MATERIAL FOR THIS TASK
======

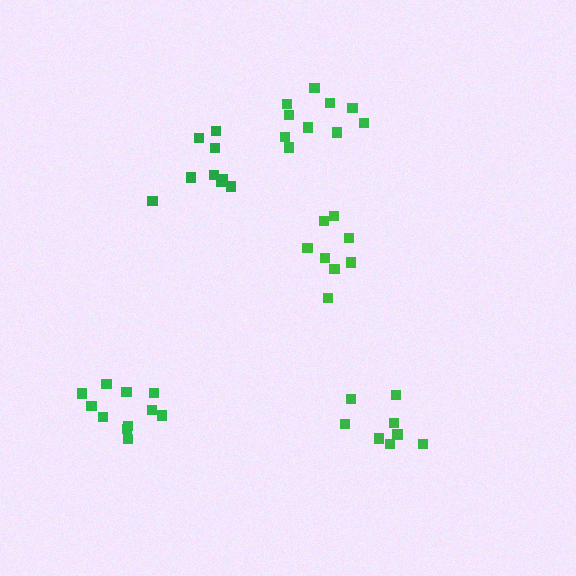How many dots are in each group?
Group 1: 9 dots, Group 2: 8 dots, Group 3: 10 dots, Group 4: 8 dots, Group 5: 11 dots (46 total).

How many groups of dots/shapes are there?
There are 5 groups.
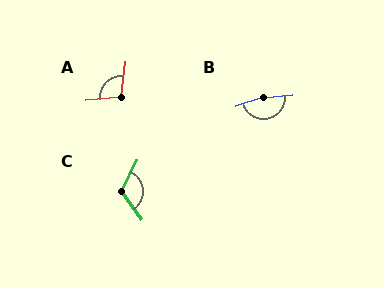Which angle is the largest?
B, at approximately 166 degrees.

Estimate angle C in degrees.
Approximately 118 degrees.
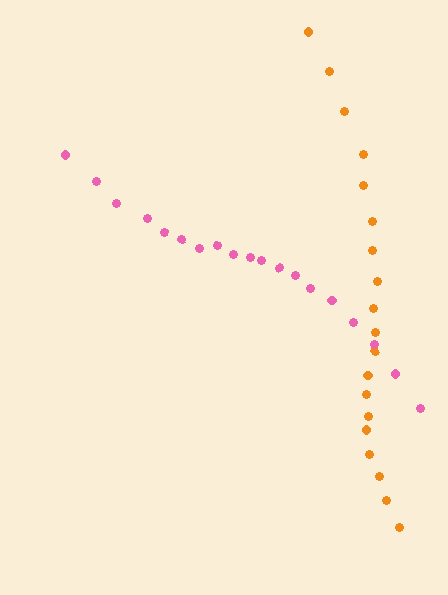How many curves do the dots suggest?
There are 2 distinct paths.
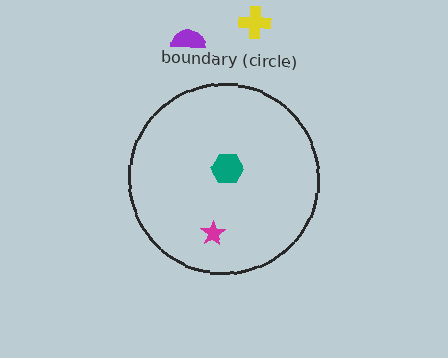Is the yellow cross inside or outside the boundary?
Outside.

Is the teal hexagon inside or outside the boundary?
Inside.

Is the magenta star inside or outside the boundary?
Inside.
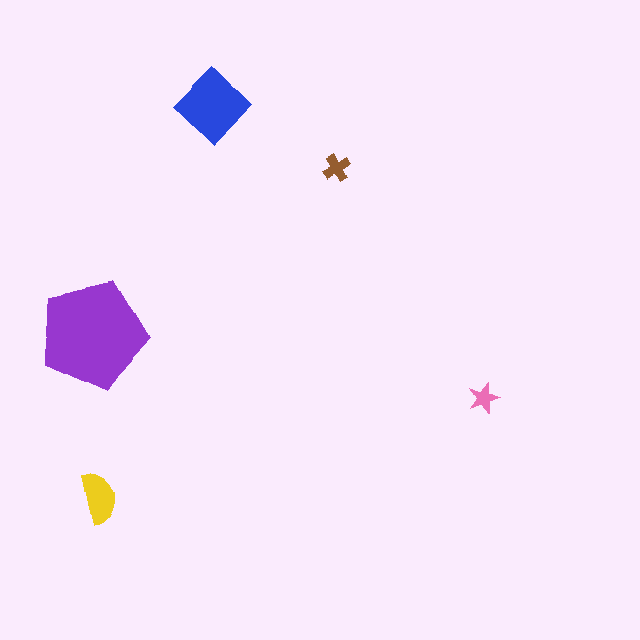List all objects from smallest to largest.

======

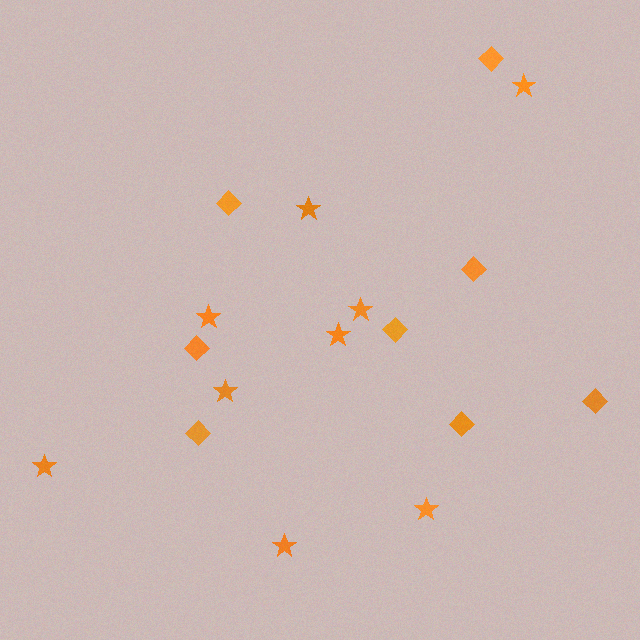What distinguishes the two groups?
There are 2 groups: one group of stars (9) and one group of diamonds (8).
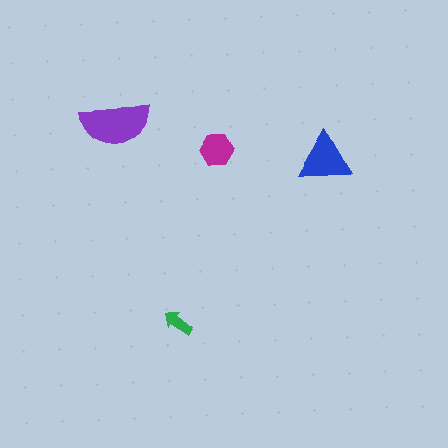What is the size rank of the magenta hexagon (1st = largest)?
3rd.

======

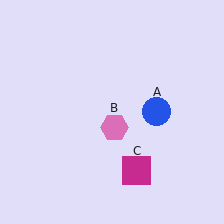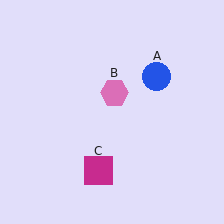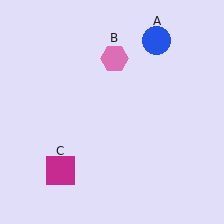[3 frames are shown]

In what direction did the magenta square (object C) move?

======

TASK TO CARRY OUT
Nothing but the lines from the one containing "Estimate angle C in degrees." through the one containing "List all objects from smallest to largest." should be written out, exactly and with both ends. Pictures are left out.

WRITTEN REPLY
Estimate angle C in degrees.
Approximately 118 degrees.
How many curves do the dots suggest?
There are 2 distinct paths.
Is the yellow cross inside or outside the boundary?
Outside.

Is the teal hexagon inside or outside the boundary?
Inside.

Is the magenta star inside or outside the boundary?
Inside.
List all objects from smallest to largest.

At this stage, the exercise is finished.